• [Extracted records]:

· · · · ·

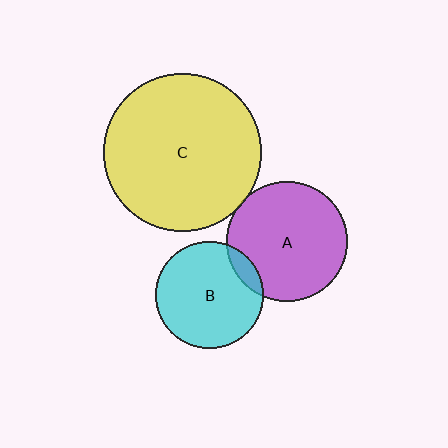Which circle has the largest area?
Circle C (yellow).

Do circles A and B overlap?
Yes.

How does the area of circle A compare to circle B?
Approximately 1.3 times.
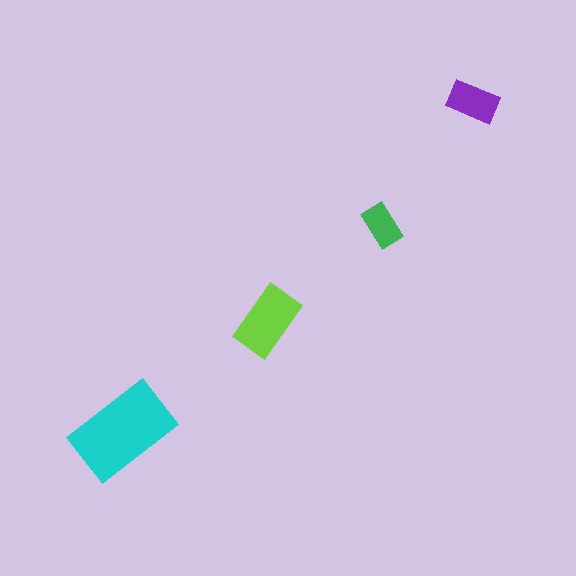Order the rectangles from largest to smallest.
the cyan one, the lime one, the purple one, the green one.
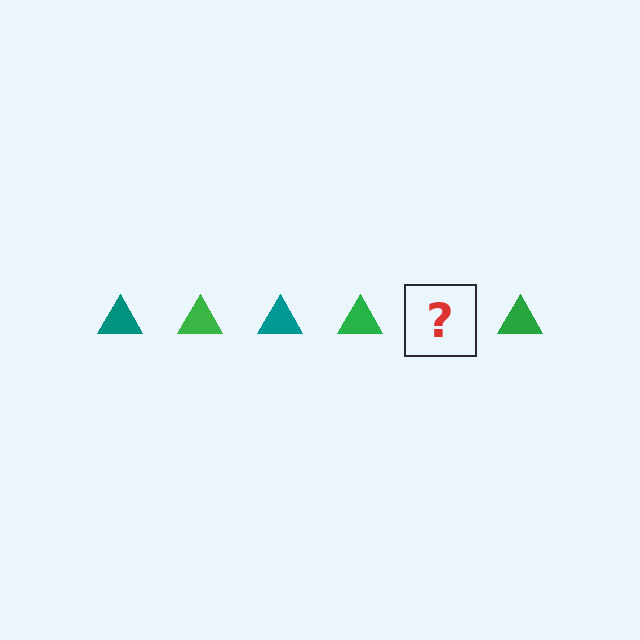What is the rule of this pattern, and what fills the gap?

· · · · ·

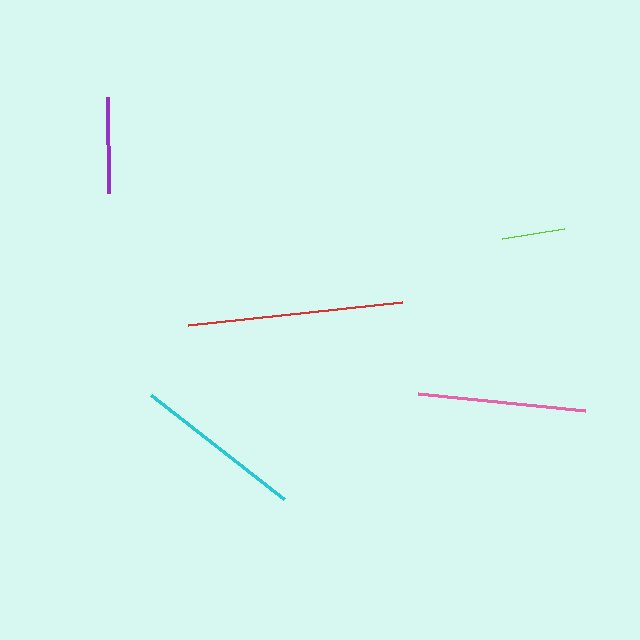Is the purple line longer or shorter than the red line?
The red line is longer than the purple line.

· · · · ·

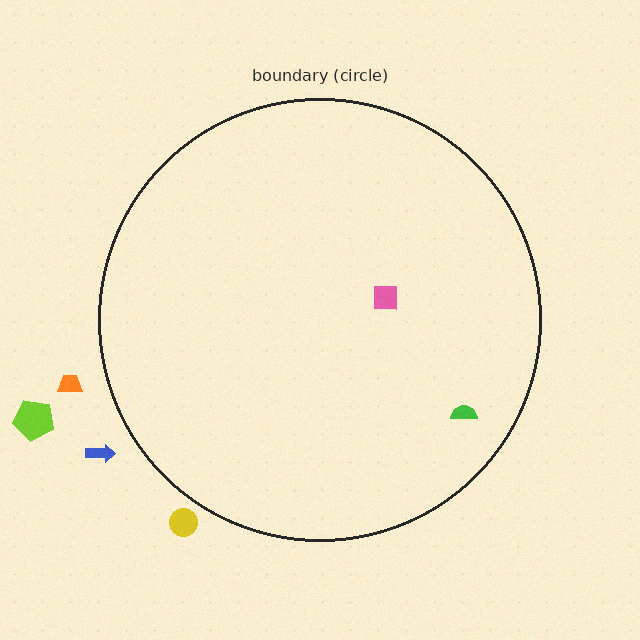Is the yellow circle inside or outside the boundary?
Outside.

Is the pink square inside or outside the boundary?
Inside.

· · · · ·

Copy the lines above exactly, starting at the one with "Which circle has the largest area?" and ending at the one with "What is the", both included. Leave out any pictures and add nothing else.

Which circle has the largest area?
Circle C (yellow).

Do circles A and B overlap?
Yes.

How does the area of circle A compare to circle B?
Approximately 1.3 times.
Order the rectangles from largest to smallest.
the cyan one, the lime one, the purple one, the green one.
What is the rule of this pattern, and what fills the gap?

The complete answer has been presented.